→ **What this task involves**
Below are several records. Retype exactly those lines running from the one with "What shape and color is the object in front?" through the one with "What is the approximate midpoint between points C", end lines included, and no others.

→ **Recorded data**
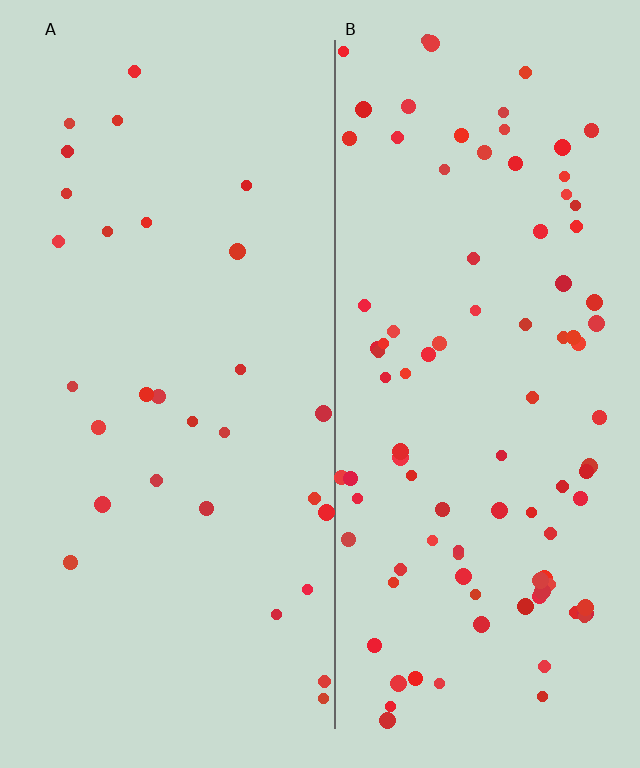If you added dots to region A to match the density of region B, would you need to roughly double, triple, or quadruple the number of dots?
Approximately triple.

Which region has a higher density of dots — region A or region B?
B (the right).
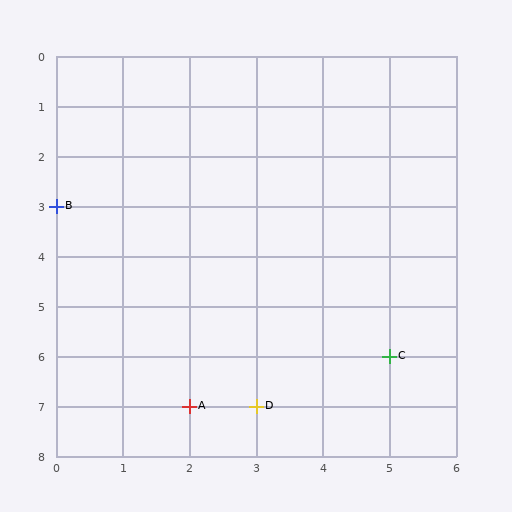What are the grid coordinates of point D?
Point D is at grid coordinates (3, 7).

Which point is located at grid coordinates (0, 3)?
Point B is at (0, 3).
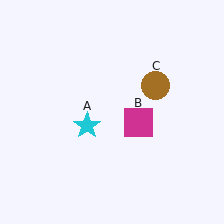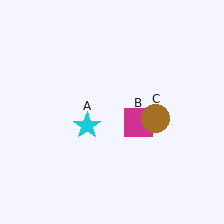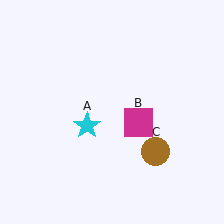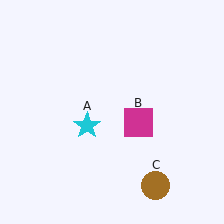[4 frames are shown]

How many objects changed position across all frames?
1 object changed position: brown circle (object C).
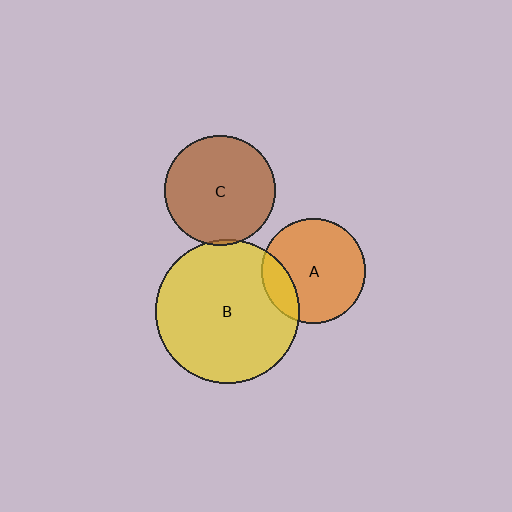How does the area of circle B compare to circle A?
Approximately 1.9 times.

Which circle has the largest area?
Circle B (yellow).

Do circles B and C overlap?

...

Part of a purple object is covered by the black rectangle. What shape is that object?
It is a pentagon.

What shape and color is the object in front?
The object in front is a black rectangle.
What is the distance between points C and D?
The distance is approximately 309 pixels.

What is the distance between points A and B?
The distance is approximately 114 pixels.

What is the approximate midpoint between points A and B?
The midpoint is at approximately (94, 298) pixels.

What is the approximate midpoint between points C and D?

→ **Written response**
What shape and color is the object in front?
The object in front is a black rectangle.
What is the distance between points C and D?
The distance is approximately 309 pixels.

What is the distance between points A and B?
The distance is approximately 114 pixels.

What is the approximate midpoint between points A and B?
The midpoint is at approximately (94, 298) pixels.

What is the approximate midpoint between points C and D?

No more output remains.